======== RECORDS TO PROCESS
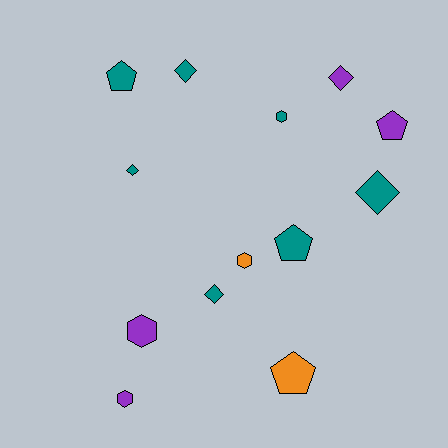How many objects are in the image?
There are 13 objects.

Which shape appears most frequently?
Diamond, with 5 objects.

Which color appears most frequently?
Teal, with 7 objects.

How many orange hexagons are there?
There is 1 orange hexagon.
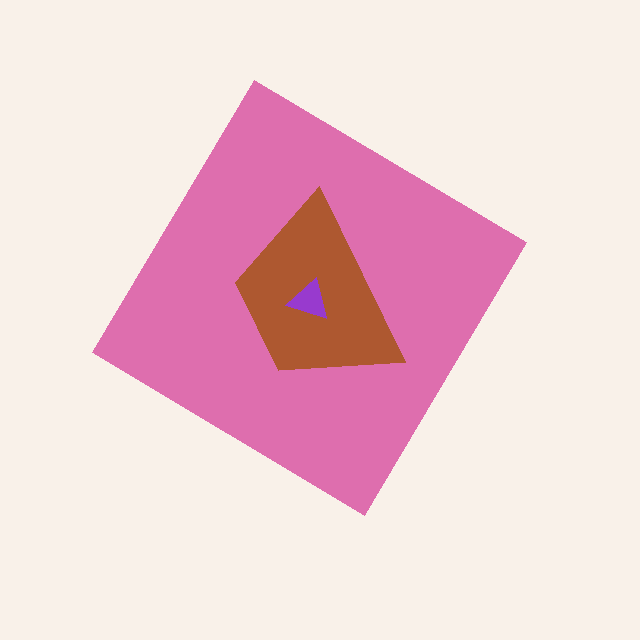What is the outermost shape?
The pink diamond.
================
DIRECTIVE: Transcribe the preceding listing in its entirety and with exact wording, leaving out pictures.

EXERCISE RESULT:
How many objects are in the image?
There are 13 objects.

Which shape appears most frequently?
Diamond, with 5 objects.

Which color appears most frequently?
Teal, with 7 objects.

How many orange hexagons are there?
There is 1 orange hexagon.
What is the outermost shape?
The pink diamond.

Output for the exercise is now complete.